Problem:
Starting at the line that contains "Which object is farthest", copy each line through the end of the listing below. Include both ends and output nothing more.

+++ Records to use +++

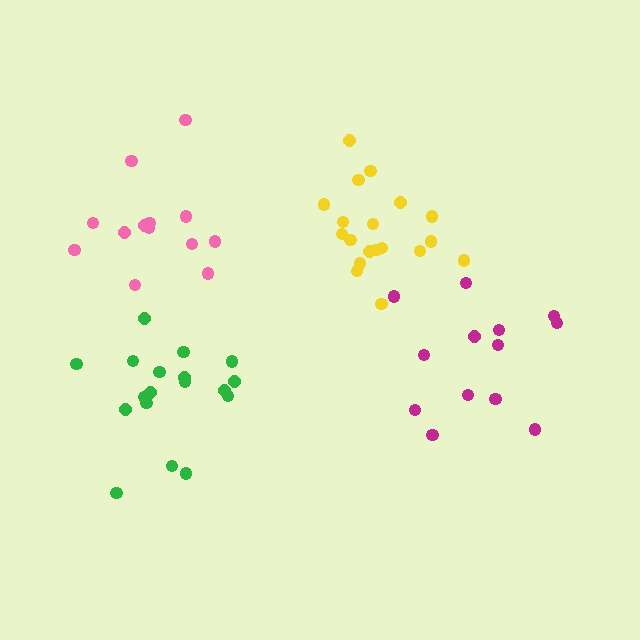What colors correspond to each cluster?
The clusters are colored: magenta, pink, yellow, green.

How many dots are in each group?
Group 1: 13 dots, Group 2: 13 dots, Group 3: 19 dots, Group 4: 18 dots (63 total).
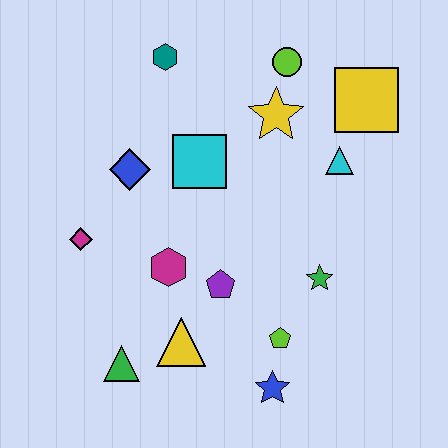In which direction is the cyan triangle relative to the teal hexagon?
The cyan triangle is to the right of the teal hexagon.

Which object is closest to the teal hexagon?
The cyan square is closest to the teal hexagon.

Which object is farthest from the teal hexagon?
The blue star is farthest from the teal hexagon.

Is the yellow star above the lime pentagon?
Yes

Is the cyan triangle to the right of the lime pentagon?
Yes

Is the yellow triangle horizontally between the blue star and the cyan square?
No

+++

Output of the exercise:
Which object is farthest from the teal hexagon?
The blue star is farthest from the teal hexagon.

Is the yellow star above the lime pentagon?
Yes

Is the cyan triangle to the right of the lime pentagon?
Yes

Is the yellow triangle horizontally between the blue star and the cyan square?
No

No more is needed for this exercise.